* [WHAT TO DO]:
From the line containing "Is the red diamond" through the last line of the entries, output the text exactly. Pictures stay out.

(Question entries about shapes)
□ □ □ □
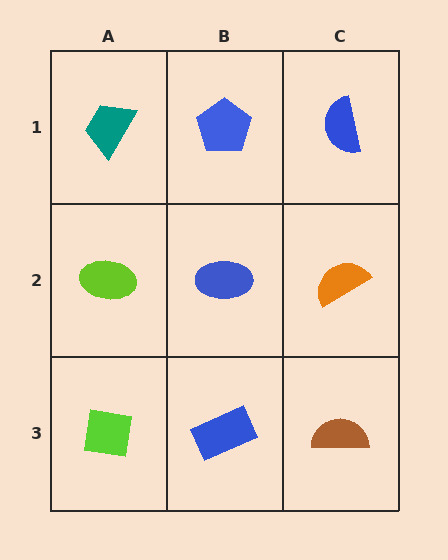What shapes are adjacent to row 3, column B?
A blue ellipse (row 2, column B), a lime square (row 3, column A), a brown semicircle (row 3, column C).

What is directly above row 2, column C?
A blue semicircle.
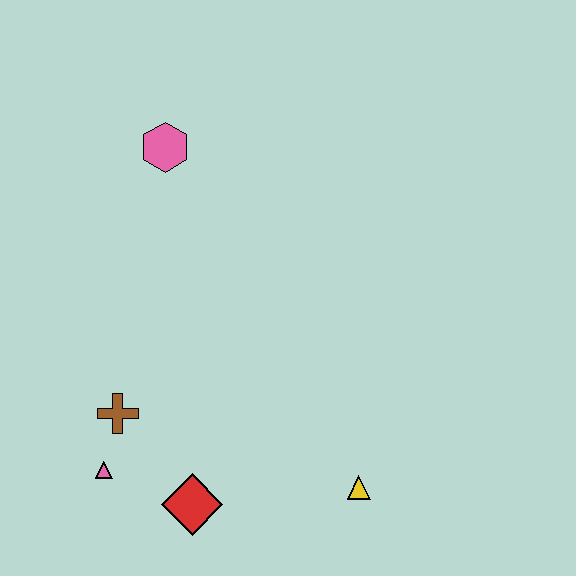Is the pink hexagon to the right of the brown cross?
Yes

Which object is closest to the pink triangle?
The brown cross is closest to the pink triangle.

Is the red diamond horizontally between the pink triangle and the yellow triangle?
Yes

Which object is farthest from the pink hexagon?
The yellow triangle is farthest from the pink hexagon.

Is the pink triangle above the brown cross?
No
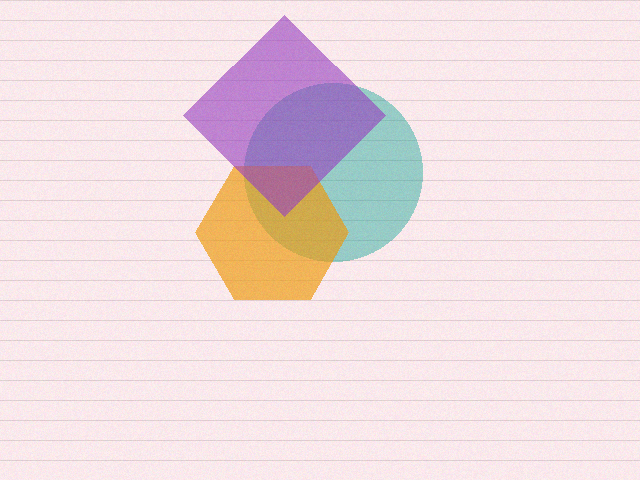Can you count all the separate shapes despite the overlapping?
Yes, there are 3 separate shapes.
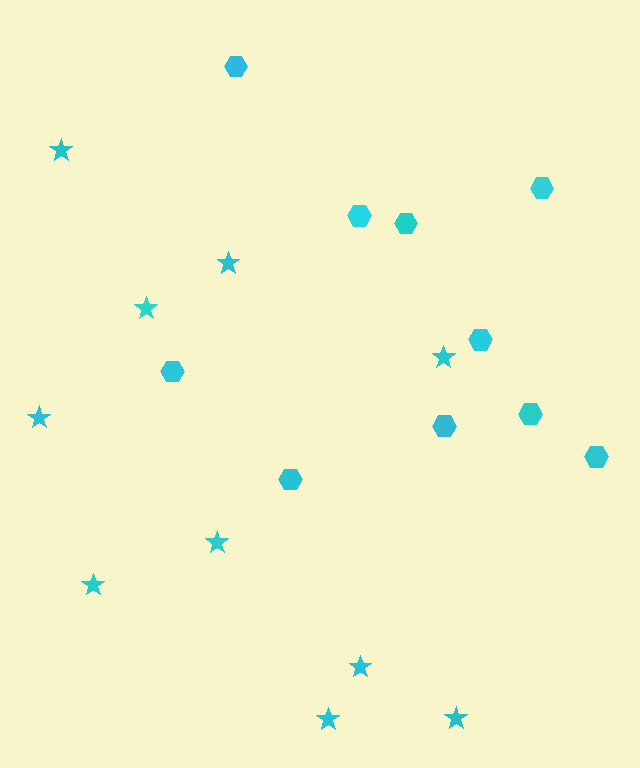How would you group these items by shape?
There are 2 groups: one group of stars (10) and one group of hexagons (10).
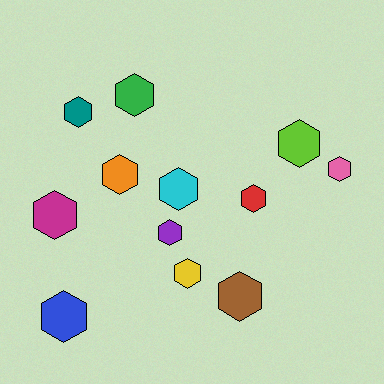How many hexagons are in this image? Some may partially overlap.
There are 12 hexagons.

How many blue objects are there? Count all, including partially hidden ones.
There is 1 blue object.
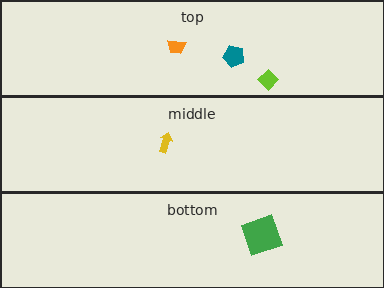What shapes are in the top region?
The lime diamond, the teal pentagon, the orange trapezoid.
□ □ □ □
* [CORRECT ANSWER]:
Is the red diamond horizontally between the pink triangle and the yellow triangle?
Yes

Which object is farthest from the pink hexagon?
The yellow triangle is farthest from the pink hexagon.

Is the pink triangle above the brown cross?
No
Can you count all the separate shapes despite the overlapping?
Yes, there are 3 separate shapes.
How would you group these items by shape?
There are 2 groups: one group of stars (10) and one group of hexagons (10).
How many hexagons are in this image? Some may partially overlap.
There are 12 hexagons.

How many blue objects are there? Count all, including partially hidden ones.
There is 1 blue object.
What shapes are in the top region?
The lime diamond, the teal pentagon, the orange trapezoid.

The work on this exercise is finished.